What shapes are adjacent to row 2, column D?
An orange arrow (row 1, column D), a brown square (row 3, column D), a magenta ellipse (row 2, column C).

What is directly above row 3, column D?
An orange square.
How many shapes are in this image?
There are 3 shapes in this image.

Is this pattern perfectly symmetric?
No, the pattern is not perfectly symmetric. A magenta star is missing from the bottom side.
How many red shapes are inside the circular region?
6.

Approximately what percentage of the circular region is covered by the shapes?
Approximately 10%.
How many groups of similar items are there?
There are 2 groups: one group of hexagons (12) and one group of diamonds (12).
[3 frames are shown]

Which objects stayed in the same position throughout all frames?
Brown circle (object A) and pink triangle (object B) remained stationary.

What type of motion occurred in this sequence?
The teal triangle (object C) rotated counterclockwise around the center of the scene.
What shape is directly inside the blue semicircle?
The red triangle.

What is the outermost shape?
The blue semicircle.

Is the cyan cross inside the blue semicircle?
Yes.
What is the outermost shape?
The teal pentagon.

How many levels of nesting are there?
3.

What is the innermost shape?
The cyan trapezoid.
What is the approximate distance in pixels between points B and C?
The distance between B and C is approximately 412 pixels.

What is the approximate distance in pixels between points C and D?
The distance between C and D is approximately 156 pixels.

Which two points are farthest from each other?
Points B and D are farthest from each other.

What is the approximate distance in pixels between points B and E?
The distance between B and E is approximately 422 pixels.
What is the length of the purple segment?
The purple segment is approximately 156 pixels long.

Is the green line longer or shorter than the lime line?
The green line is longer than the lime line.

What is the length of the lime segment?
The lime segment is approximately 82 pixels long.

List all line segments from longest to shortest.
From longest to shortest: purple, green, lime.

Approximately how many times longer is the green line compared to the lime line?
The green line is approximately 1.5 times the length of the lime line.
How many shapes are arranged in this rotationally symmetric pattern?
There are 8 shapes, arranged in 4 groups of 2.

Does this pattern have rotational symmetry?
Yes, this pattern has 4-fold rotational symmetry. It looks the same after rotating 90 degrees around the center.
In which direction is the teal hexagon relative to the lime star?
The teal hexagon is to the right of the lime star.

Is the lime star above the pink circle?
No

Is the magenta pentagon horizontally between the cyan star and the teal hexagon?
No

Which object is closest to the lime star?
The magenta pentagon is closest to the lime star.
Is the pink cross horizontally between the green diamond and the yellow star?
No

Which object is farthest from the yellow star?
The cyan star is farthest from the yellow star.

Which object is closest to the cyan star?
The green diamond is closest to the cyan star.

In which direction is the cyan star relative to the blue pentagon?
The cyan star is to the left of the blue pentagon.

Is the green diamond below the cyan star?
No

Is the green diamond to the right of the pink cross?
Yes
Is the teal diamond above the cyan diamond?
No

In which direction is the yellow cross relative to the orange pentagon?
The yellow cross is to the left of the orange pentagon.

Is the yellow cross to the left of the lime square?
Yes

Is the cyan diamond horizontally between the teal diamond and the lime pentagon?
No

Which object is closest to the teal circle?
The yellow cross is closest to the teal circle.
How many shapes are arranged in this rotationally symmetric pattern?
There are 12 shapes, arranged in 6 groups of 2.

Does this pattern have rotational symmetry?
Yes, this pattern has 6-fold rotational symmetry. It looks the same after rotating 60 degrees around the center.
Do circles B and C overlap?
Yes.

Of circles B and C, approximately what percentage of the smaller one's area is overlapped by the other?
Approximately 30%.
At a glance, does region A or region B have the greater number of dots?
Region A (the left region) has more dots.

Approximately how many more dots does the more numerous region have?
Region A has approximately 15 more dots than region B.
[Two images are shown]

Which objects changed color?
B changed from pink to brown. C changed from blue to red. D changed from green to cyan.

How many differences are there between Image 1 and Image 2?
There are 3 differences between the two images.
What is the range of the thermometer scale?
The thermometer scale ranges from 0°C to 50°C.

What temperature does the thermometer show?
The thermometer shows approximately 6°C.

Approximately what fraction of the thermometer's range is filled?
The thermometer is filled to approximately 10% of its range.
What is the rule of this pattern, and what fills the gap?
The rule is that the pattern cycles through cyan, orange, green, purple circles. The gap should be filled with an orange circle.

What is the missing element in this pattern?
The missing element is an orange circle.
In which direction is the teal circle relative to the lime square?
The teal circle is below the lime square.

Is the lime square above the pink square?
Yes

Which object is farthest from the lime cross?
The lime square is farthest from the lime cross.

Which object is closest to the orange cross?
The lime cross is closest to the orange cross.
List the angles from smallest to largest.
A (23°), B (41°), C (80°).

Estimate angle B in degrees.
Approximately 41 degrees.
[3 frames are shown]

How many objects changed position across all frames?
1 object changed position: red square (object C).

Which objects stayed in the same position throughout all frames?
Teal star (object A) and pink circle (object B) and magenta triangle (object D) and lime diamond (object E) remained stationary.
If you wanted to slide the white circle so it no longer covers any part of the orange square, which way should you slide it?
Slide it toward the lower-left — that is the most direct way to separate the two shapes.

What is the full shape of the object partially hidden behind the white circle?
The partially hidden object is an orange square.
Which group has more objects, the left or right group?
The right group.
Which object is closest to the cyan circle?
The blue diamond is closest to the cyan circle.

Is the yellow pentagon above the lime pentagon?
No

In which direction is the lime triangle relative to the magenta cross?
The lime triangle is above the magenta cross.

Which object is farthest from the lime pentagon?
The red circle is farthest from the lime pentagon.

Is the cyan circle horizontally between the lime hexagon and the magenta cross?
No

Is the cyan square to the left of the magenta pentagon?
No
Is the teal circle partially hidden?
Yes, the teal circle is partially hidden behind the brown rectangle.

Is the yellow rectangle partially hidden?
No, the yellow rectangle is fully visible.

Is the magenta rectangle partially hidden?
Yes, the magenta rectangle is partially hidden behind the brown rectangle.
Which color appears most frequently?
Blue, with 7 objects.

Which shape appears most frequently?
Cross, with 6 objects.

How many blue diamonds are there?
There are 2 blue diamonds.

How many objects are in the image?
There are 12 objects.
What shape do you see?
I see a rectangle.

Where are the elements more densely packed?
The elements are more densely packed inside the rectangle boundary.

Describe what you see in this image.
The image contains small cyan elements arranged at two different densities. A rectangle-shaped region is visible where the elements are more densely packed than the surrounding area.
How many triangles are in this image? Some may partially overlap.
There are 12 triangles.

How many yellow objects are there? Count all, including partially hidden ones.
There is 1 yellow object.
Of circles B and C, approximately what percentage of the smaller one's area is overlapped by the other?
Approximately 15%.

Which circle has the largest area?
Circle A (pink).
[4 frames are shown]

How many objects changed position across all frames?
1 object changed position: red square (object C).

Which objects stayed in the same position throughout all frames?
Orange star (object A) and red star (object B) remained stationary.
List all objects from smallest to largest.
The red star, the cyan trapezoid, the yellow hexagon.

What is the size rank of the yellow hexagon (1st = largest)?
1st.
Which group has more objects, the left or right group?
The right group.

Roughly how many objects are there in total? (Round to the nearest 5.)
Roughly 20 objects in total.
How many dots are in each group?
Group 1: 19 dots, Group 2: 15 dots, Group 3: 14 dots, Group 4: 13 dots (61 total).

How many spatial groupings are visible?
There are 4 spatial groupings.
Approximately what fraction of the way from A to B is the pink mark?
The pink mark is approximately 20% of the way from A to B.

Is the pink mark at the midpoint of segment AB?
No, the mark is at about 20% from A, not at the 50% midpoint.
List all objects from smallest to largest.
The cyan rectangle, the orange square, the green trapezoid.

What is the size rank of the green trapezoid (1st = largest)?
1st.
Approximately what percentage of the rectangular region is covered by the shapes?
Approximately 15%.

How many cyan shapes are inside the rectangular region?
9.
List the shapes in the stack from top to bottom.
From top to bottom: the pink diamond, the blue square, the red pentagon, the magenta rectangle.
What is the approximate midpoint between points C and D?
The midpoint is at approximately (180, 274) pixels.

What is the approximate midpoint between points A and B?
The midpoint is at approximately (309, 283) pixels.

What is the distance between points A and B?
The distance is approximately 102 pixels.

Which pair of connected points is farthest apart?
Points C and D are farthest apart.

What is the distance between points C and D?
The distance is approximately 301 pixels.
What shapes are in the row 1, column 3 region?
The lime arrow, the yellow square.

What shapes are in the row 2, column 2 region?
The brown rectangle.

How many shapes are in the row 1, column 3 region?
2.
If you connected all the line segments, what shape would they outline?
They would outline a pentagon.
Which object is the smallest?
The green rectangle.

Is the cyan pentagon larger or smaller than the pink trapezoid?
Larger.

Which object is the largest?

WRITTEN TASK ▸ Using the listing above, locate the lines that hold "shown" and copy each one.

RESPONSE TO THE TASK ▸
[3 frames are shown]
[Two images are shown]
[3 frames are shown]
[4 frames are shown]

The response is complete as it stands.